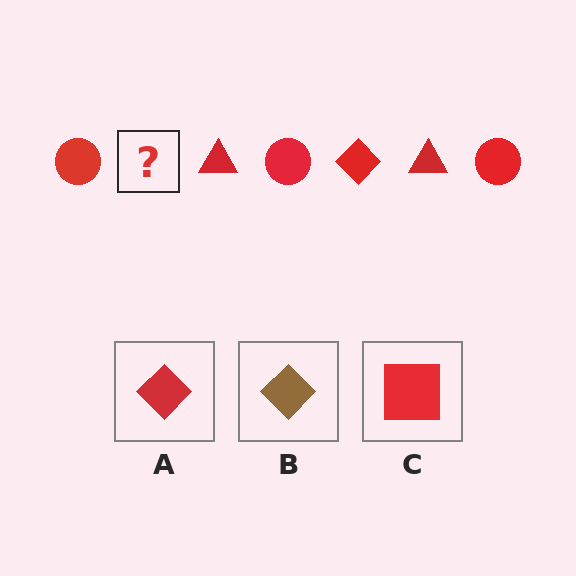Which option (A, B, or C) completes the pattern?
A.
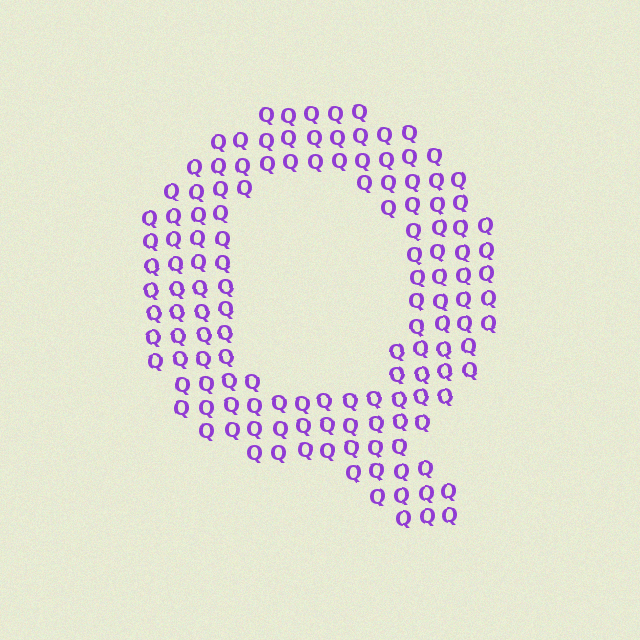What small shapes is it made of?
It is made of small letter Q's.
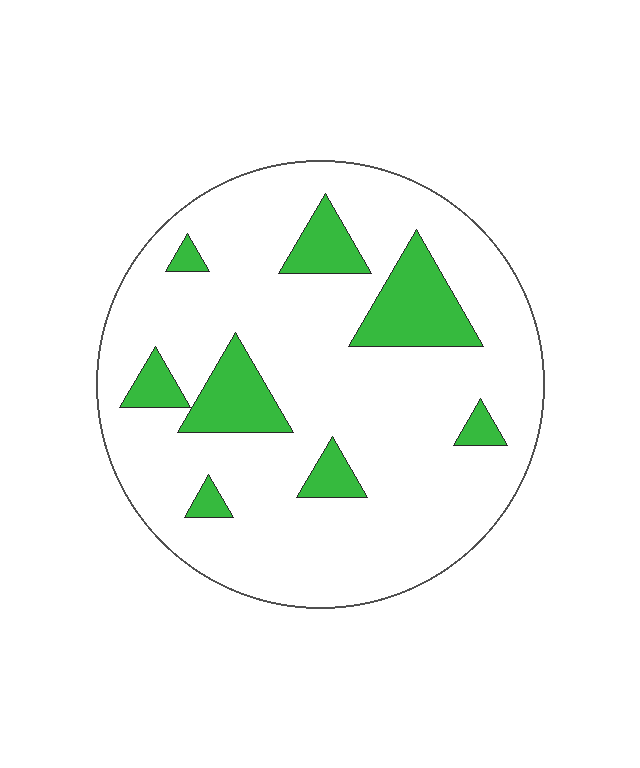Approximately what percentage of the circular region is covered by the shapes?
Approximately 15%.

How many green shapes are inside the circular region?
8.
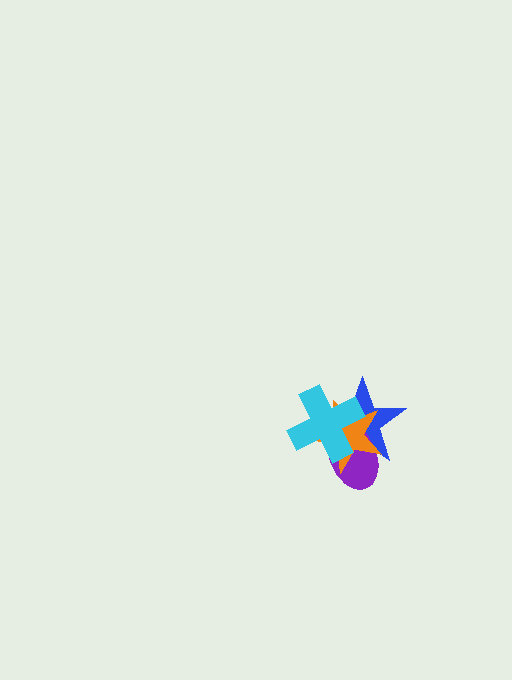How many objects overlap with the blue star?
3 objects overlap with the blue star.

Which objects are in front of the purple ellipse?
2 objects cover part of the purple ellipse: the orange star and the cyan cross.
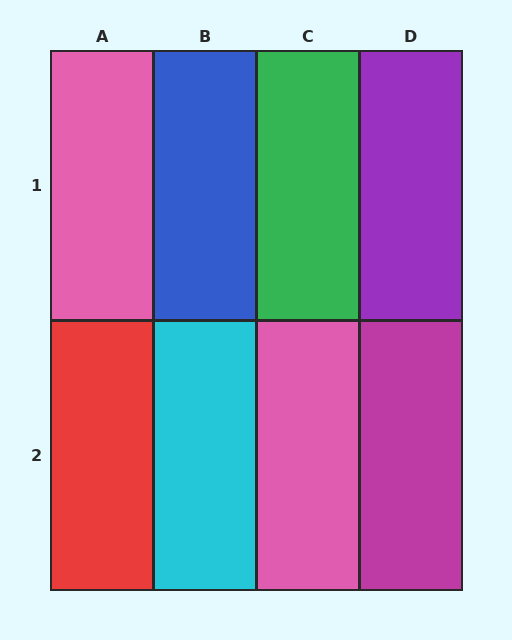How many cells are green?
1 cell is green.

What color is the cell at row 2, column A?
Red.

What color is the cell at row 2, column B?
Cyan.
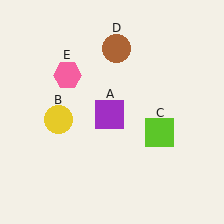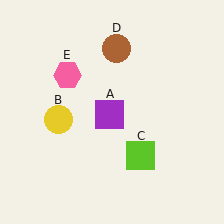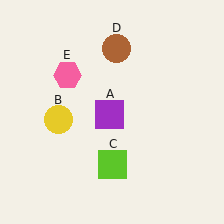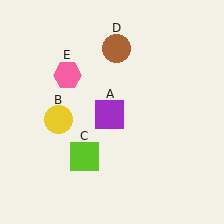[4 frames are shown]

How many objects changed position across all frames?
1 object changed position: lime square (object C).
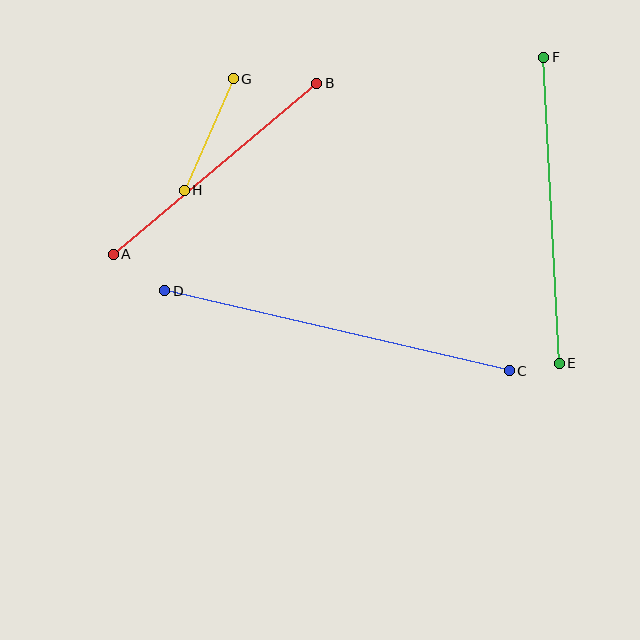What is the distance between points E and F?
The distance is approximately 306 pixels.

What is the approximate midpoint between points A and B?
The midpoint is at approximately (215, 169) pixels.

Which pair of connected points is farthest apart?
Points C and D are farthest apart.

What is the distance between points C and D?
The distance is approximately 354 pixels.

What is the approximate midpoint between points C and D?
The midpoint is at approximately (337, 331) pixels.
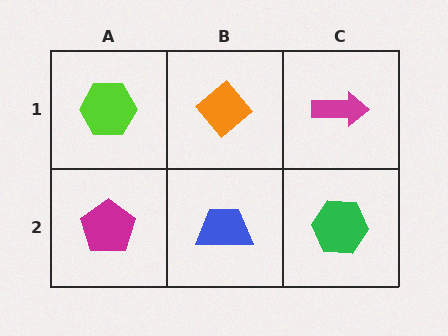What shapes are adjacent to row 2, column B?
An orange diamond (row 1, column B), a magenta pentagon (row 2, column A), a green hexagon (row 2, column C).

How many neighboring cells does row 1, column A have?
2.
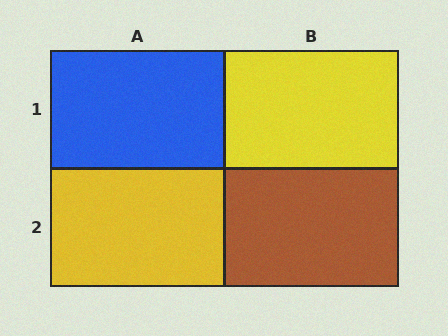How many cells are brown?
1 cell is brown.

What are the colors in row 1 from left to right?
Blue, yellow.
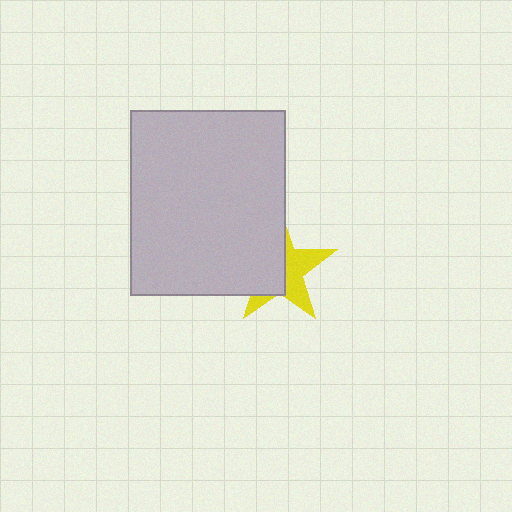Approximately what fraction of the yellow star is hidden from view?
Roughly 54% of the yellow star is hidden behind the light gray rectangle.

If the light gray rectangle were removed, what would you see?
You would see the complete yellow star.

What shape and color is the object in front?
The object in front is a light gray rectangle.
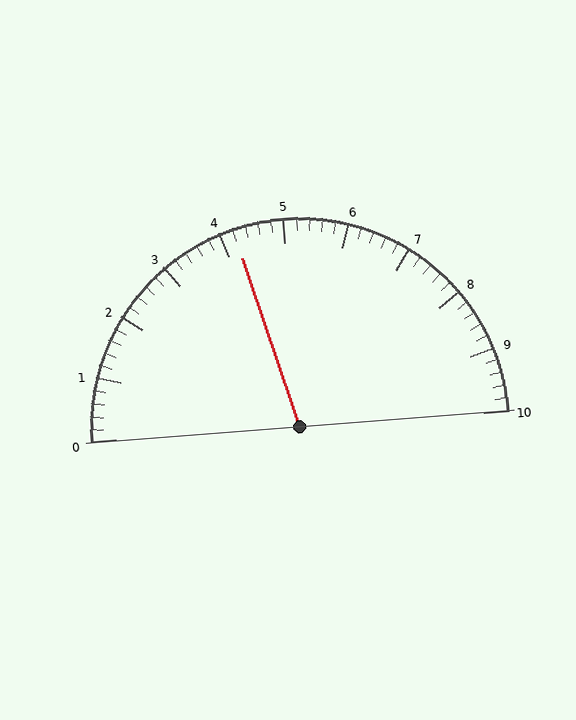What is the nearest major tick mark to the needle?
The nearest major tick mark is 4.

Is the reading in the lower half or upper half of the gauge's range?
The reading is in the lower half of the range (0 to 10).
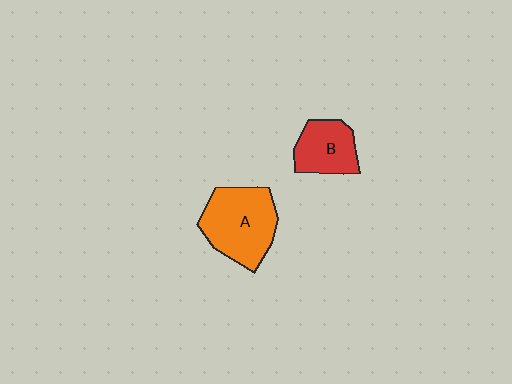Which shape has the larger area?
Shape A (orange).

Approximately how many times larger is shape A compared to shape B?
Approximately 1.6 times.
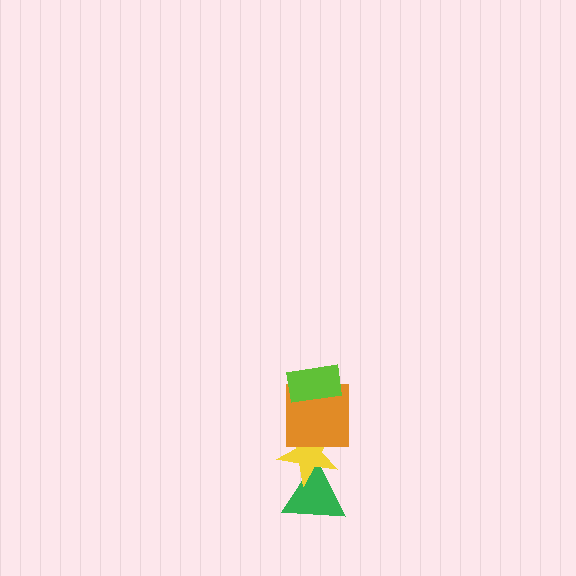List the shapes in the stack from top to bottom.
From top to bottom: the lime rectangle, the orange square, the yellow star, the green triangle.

══════════════════════════════

*Problem to work on*: Set down exactly the lines between the one with "What are the" and the last line of the material above, both included, but none of the pictures.

*Completed task*:
What are the colors in row 1 from left to right?
Blue, yellow.
Approximately what fraction of the yellow star is hidden from view?
Roughly 54% of the yellow star is hidden behind the light gray rectangle.

If the light gray rectangle were removed, what would you see?
You would see the complete yellow star.

What shape and color is the object in front?
The object in front is a light gray rectangle.
What is the nearest major tick mark to the needle?
The nearest major tick mark is 4.

Is the reading in the lower half or upper half of the gauge's range?
The reading is in the lower half of the range (0 to 10).
Which shape has the larger area?
Shape A (orange).

Approximately how many times larger is shape A compared to shape B?
Approximately 1.6 times.
List the shapes in the stack from top to bottom.
From top to bottom: the lime rectangle, the orange square, the yellow star, the green triangle.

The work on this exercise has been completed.